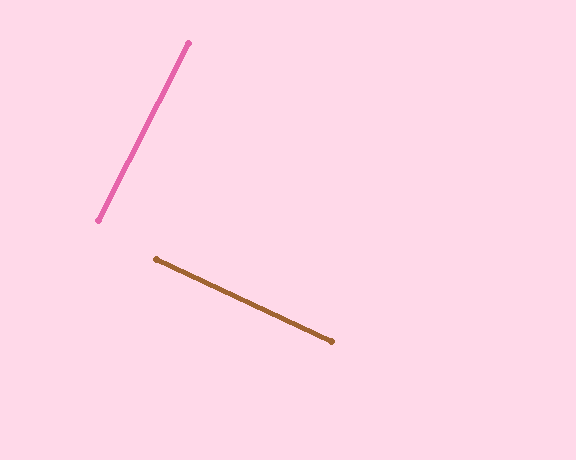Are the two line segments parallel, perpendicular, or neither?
Perpendicular — they meet at approximately 88°.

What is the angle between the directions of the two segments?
Approximately 88 degrees.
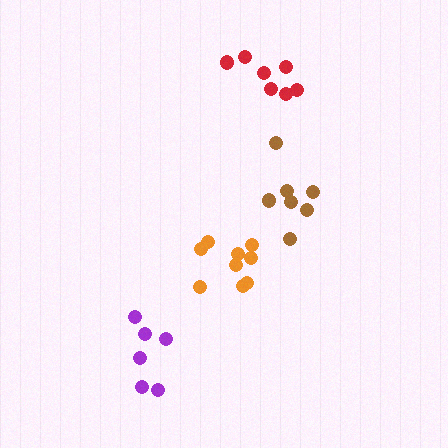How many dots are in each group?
Group 1: 7 dots, Group 2: 7 dots, Group 3: 6 dots, Group 4: 9 dots (29 total).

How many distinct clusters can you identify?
There are 4 distinct clusters.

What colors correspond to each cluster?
The clusters are colored: red, brown, purple, orange.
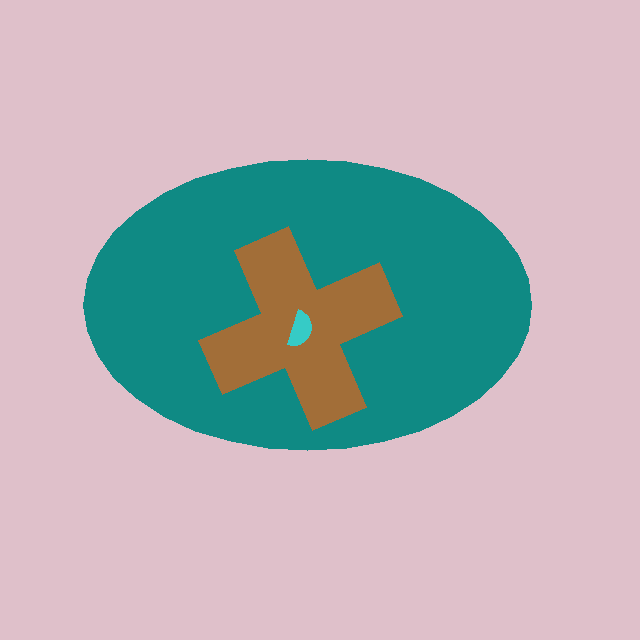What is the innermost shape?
The cyan semicircle.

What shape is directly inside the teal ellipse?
The brown cross.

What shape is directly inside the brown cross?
The cyan semicircle.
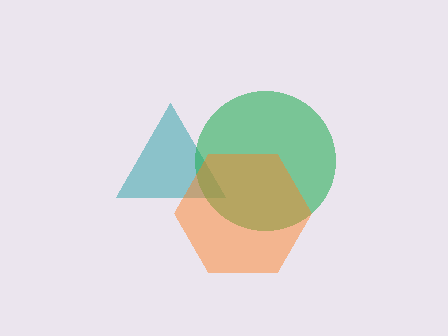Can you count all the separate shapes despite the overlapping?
Yes, there are 3 separate shapes.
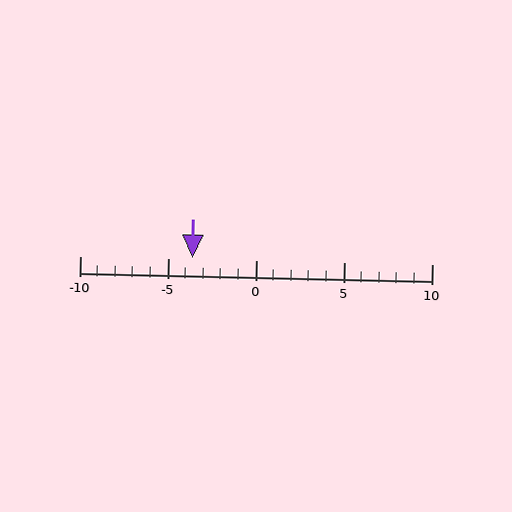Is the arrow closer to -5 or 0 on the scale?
The arrow is closer to -5.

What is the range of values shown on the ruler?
The ruler shows values from -10 to 10.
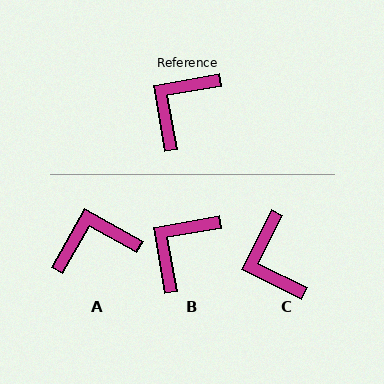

___

Exercise instructions: Print exactly the lines from the line with "Is the arrow closer to -5 or 0 on the scale?" through the end of the data, both ends included, and print no pictures.

Task output:
Is the arrow closer to -5 or 0 on the scale?
The arrow is closer to -5.

What is the range of values shown on the ruler?
The ruler shows values from -10 to 10.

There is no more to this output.